━━ Data listing

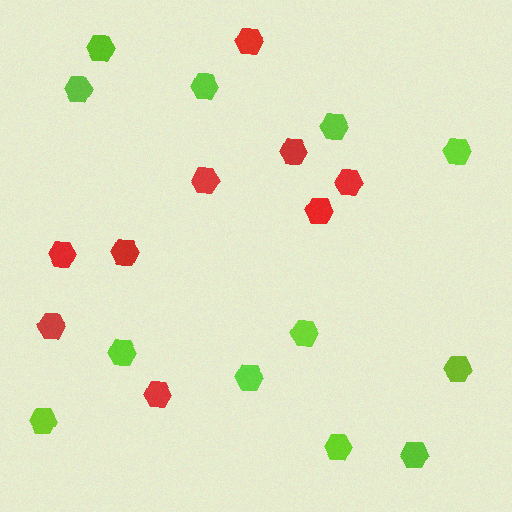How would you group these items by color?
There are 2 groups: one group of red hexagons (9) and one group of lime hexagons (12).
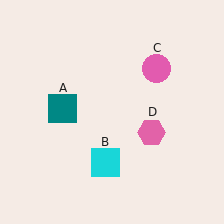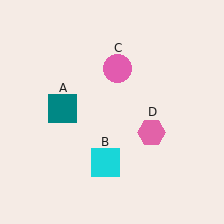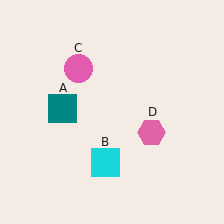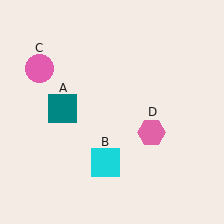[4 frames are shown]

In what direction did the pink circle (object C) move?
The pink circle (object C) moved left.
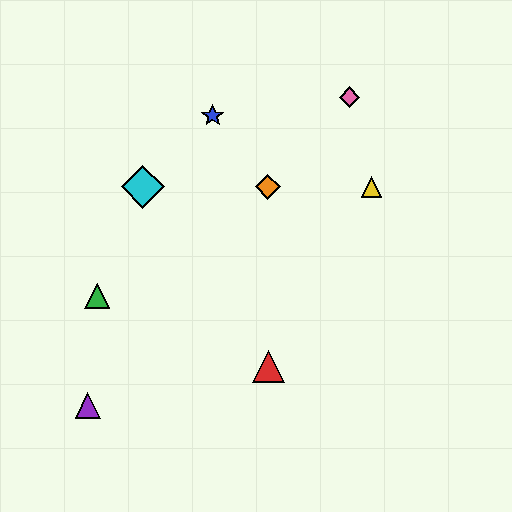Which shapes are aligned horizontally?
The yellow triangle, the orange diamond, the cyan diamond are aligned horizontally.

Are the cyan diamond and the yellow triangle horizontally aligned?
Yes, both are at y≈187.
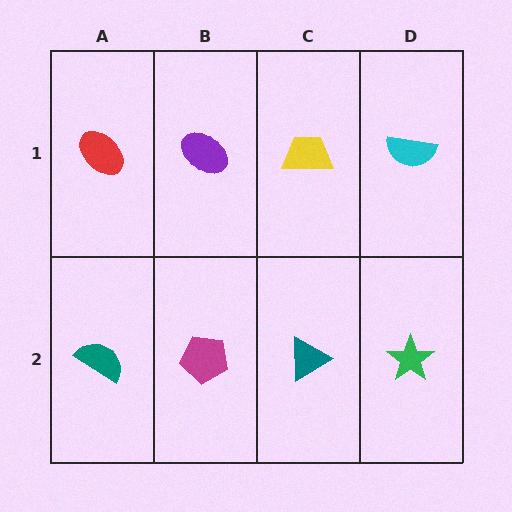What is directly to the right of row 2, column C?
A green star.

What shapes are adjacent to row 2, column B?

━━━━
━━ Data listing

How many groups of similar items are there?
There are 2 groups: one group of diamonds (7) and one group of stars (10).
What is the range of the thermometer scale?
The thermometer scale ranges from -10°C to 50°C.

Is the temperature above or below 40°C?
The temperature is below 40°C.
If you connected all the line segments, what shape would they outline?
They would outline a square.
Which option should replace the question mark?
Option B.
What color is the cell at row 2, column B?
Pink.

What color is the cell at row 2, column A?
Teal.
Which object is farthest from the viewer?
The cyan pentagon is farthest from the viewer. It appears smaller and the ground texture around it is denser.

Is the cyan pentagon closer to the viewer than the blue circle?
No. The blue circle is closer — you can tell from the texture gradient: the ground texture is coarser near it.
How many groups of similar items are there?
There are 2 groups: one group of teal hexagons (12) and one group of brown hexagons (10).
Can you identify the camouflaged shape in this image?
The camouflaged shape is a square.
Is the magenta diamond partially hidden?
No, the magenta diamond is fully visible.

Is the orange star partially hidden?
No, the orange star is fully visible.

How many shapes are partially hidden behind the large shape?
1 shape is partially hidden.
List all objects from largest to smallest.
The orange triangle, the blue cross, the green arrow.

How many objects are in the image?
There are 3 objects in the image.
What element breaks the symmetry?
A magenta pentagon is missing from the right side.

━━━━
━━ Data listing

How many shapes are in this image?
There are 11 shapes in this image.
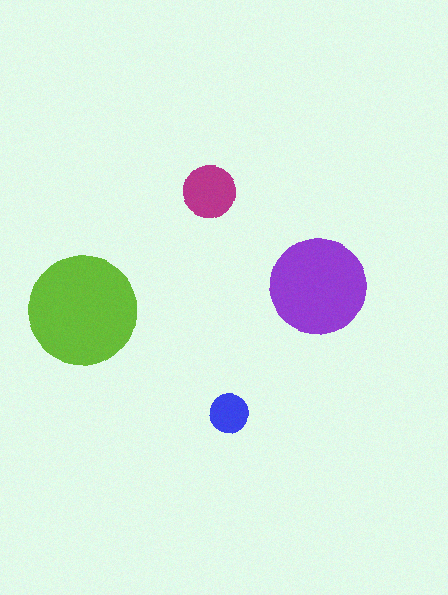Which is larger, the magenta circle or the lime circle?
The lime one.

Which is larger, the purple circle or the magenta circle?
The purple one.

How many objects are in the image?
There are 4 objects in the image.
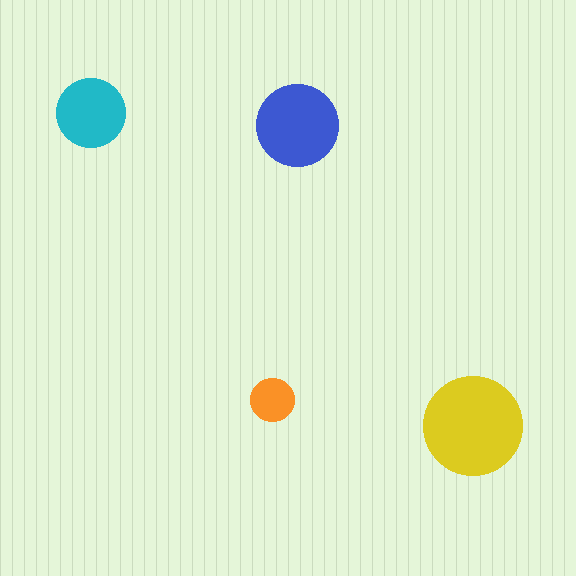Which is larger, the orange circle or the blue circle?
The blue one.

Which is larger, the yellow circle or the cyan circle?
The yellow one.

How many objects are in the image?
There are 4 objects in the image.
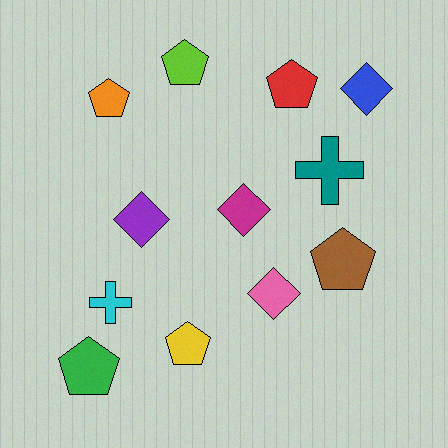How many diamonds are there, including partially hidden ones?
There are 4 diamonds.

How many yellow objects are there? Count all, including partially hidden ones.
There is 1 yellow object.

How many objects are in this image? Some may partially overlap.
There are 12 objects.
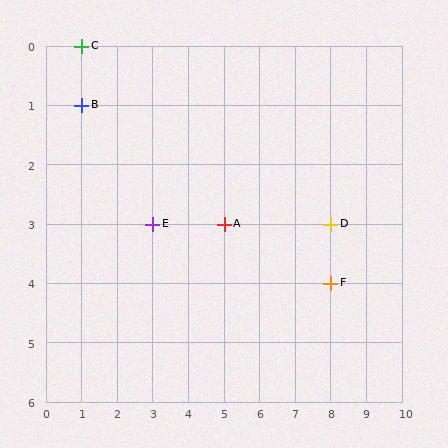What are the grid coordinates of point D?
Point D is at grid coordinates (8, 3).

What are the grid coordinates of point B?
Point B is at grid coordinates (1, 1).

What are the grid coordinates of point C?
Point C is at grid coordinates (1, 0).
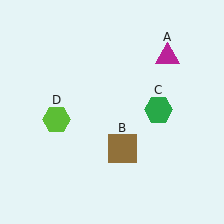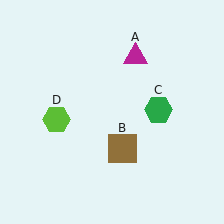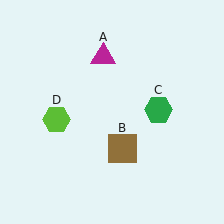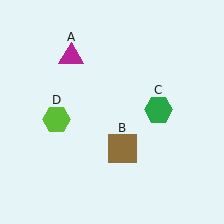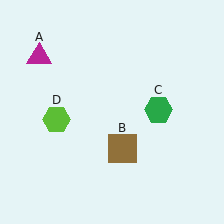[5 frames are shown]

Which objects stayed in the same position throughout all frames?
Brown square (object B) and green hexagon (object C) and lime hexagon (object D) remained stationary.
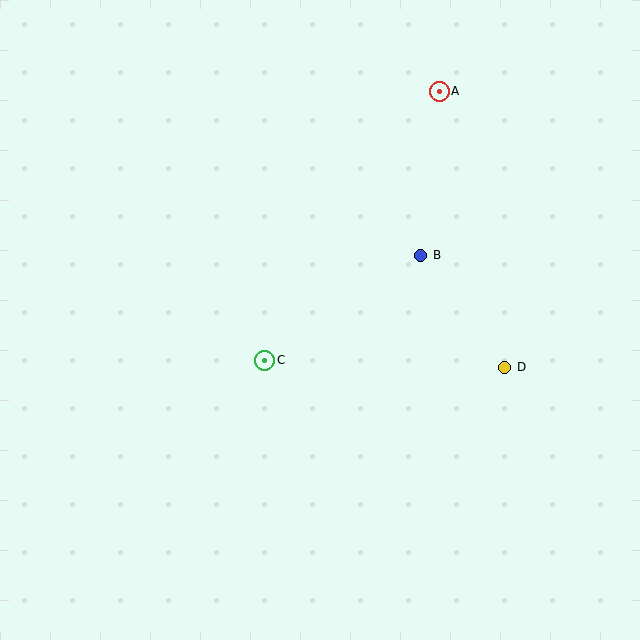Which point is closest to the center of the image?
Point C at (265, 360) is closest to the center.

━━━━

• **Task to complete**:
Copy out exactly the material that runs from the line with "[4 frames are shown]" to the line with "What shapes are adjacent to row 2, column B?", ends included, and leave the pictures behind.

• **Solution**:
[4 frames are shown]

In what direction did the pink circle (object C) move?
The pink circle (object C) moved left.
Which shapes are aligned horizontally?
The yellow triangle, the orange diamond, the cyan diamond are aligned horizontally.

Are the cyan diamond and the yellow triangle horizontally aligned?
Yes, both are at y≈187.
What is directly to the right of row 2, column C?
A green star.

What shapes are adjacent to row 2, column B?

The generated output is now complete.